Work to be completed:
Every line of the material below should be repeated exactly.

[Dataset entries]
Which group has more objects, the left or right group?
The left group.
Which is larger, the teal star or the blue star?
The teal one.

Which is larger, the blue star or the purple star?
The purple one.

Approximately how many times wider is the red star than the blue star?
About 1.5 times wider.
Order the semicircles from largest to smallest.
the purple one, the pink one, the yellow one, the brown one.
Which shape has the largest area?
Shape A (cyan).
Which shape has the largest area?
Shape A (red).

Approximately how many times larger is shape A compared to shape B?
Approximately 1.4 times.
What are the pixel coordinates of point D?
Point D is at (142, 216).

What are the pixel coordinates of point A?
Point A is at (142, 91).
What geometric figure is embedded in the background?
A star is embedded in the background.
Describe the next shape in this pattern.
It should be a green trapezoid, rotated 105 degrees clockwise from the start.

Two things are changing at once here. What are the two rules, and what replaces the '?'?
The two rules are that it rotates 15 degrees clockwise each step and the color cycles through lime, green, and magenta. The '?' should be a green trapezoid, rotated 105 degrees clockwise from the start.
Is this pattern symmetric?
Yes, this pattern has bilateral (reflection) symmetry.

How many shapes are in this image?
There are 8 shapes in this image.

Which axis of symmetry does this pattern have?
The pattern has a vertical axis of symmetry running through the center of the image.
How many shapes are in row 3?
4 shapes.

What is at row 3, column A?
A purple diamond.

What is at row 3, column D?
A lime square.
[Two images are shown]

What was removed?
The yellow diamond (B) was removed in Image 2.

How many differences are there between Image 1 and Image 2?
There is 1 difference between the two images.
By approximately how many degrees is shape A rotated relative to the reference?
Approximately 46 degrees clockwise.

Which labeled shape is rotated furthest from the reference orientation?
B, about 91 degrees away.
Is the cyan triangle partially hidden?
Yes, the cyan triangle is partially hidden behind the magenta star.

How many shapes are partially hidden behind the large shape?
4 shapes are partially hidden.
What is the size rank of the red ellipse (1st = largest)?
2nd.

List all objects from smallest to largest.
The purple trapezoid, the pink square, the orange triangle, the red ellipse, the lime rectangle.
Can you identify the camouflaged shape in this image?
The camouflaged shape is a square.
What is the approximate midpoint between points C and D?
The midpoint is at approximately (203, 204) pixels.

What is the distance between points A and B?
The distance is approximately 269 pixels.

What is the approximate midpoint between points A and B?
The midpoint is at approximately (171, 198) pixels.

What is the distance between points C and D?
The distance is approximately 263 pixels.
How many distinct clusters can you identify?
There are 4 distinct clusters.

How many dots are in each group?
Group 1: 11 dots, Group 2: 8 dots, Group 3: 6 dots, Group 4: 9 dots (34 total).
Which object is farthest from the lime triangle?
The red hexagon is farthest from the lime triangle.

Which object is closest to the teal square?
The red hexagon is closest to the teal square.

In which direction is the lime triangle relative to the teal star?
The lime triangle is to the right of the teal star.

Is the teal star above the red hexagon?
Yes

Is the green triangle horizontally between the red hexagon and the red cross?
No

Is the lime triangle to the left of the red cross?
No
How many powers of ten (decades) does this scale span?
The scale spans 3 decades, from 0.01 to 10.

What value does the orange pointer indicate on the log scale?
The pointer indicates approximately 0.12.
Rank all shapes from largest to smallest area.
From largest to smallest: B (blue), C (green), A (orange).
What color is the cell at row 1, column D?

Response to this task:
Which group has more objects, the left or right group?
The left group.
Which is larger, the teal star or the blue star?
The teal one.

Which is larger, the blue star or the purple star?
The purple one.

Approximately how many times wider is the red star than the blue star?
About 1.5 times wider.
Order the semicircles from largest to smallest.
the purple one, the pink one, the yellow one, the brown one.
Which shape has the largest area?
Shape A (cyan).
Which shape has the largest area?
Shape A (red).

Approximately how many times larger is shape A compared to shape B?
Approximately 1.4 times.
What are the pixel coordinates of point D?
Point D is at (142, 216).

What are the pixel coordinates of point A?
Point A is at (142, 91).
What geometric figure is embedded in the background?
A star is embedded in the background.
Describe the next shape in this pattern.
It should be a green trapezoid, rotated 105 degrees clockwise from the start.

Two things are changing at once here. What are the two rules, and what replaces the '?'?
The two rules are that it rotates 15 degrees clockwise each step and the color cycles through lime, green, and magenta. The '?' should be a green trapezoid, rotated 105 degrees clockwise from the start.
Is this pattern symmetric?
Yes, this pattern has bilateral (reflection) symmetry.

How many shapes are in this image?
There are 8 shapes in this image.

Which axis of symmetry does this pattern have?
The pattern has a vertical axis of symmetry running through the center of the image.
How many shapes are in row 3?
4 shapes.

What is at row 3, column A?
A purple diamond.

What is at row 3, column D?
A lime square.
[Two images are shown]

What was removed?
The yellow diamond (B) was removed in Image 2.

How many differences are there between Image 1 and Image 2?
There is 1 difference between the two images.
By approximately how many degrees is shape A rotated relative to the reference?
Approximately 46 degrees clockwise.

Which labeled shape is rotated furthest from the reference orientation?
B, about 91 degrees away.
Is the cyan triangle partially hidden?
Yes, the cyan triangle is partially hidden behind the magenta star.

How many shapes are partially hidden behind the large shape?
4 shapes are partially hidden.
What is the size rank of the red ellipse (1st = largest)?
2nd.

List all objects from smallest to largest.
The purple trapezoid, the pink square, the orange triangle, the red ellipse, the lime rectangle.
Can you identify the camouflaged shape in this image?
The camouflaged shape is a square.
What is the approximate midpoint between points C and D?
The midpoint is at approximately (203, 204) pixels.

What is the distance between points A and B?
The distance is approximately 269 pixels.

What is the approximate midpoint between points A and B?
The midpoint is at approximately (171, 198) pixels.

What is the distance between points C and D?
The distance is approximately 263 pixels.
How many distinct clusters can you identify?
There are 4 distinct clusters.

How many dots are in each group?
Group 1: 11 dots, Group 2: 8 dots, Group 3: 6 dots, Group 4: 9 dots (34 total).
Which object is farthest from the lime triangle?
The red hexagon is farthest from the lime triangle.

Which object is closest to the teal square?
The red hexagon is closest to the teal square.

In which direction is the lime triangle relative to the teal star?
The lime triangle is to the right of the teal star.

Is the teal star above the red hexagon?
Yes

Is the green triangle horizontally between the red hexagon and the red cross?
No

Is the lime triangle to the left of the red cross?
No
How many powers of ten (decades) does this scale span?
The scale spans 3 decades, from 0.01 to 10.

What value does the orange pointer indicate on the log scale?
The pointer indicates approximately 0.12.
Rank all shapes from largest to smallest area.
From largest to smallest: B (blue), C (green), A (orange).
What color is the cell at row 1, column D?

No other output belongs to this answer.